◆ What is required
Return only the stretch of the material below that begins with the line containing "What is the length of the magenta segment?" and ends with the line containing "What is the length of the pink segment?", exactly; both of those lines belong to it.

======

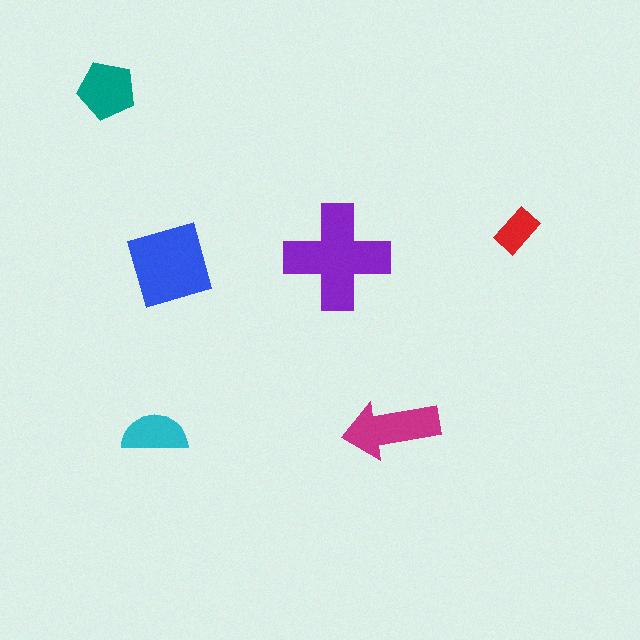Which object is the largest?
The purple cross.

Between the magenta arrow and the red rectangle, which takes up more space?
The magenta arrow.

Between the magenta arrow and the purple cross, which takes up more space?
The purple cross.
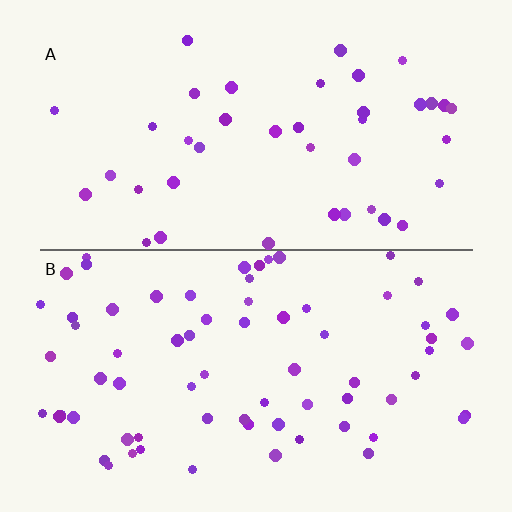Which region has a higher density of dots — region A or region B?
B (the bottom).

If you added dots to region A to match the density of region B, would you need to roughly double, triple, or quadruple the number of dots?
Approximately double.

======

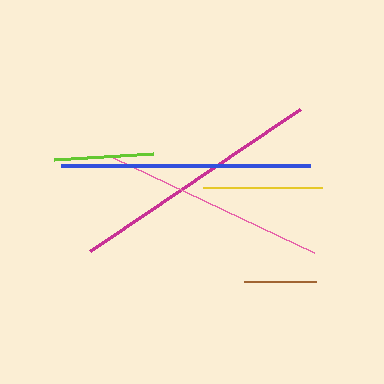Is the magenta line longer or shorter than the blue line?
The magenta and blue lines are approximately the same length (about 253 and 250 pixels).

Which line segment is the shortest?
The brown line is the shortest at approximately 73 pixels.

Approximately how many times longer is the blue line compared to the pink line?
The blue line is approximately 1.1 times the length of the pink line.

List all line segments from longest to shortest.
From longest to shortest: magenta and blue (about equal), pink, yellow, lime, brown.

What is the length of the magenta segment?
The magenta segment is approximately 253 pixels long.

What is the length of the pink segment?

======

◆ Exercise answer
What is the length of the magenta segment?
The magenta segment is approximately 253 pixels long.

What is the length of the pink segment?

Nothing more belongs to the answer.